Written instruction: Output only the lines that run from the line holding "Approximately how much" to the end of the entries, both ends included, and skip the pictures.

Data for this exercise:
* Begin *

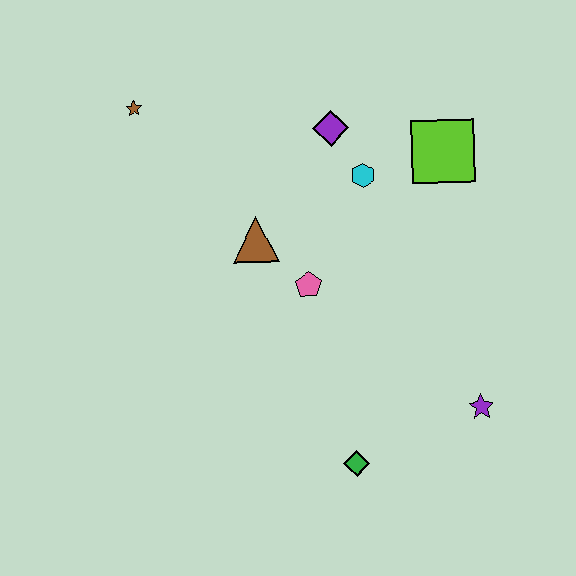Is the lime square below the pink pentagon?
No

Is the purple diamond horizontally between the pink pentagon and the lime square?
Yes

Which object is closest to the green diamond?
The purple star is closest to the green diamond.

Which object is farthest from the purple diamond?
The green diamond is farthest from the purple diamond.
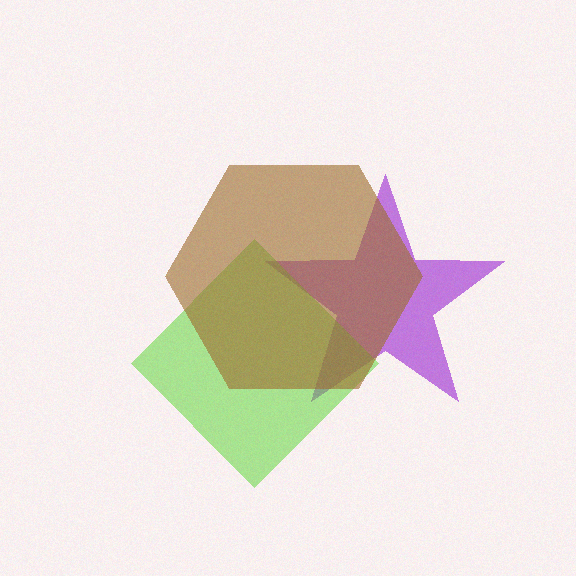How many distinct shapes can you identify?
There are 3 distinct shapes: a purple star, a lime diamond, a brown hexagon.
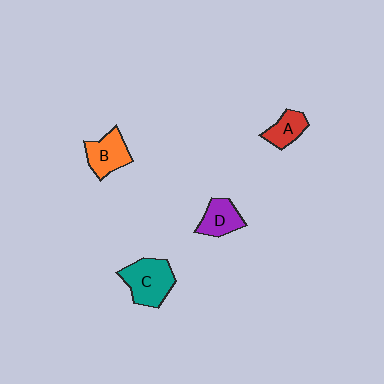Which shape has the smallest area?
Shape A (red).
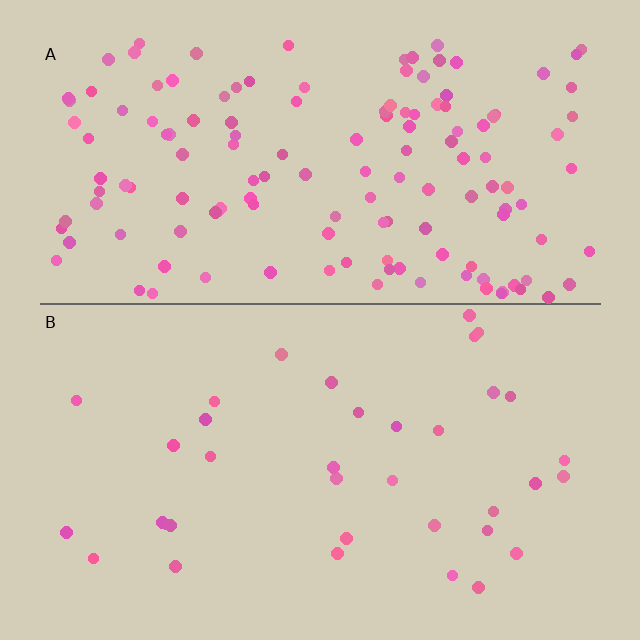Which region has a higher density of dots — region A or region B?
A (the top).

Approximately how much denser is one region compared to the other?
Approximately 3.9× — region A over region B.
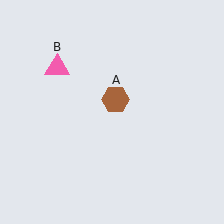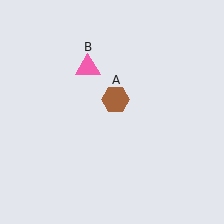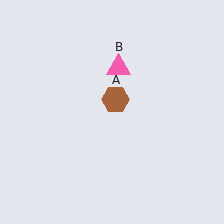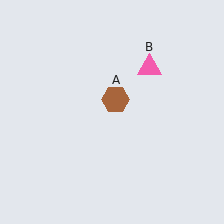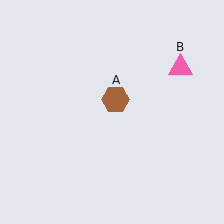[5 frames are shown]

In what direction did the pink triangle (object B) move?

* End *

Output for this task:
Approximately how much denser is one region compared to the other?
Approximately 3.9× — region A over region B.
[5 frames are shown]

In what direction did the pink triangle (object B) move?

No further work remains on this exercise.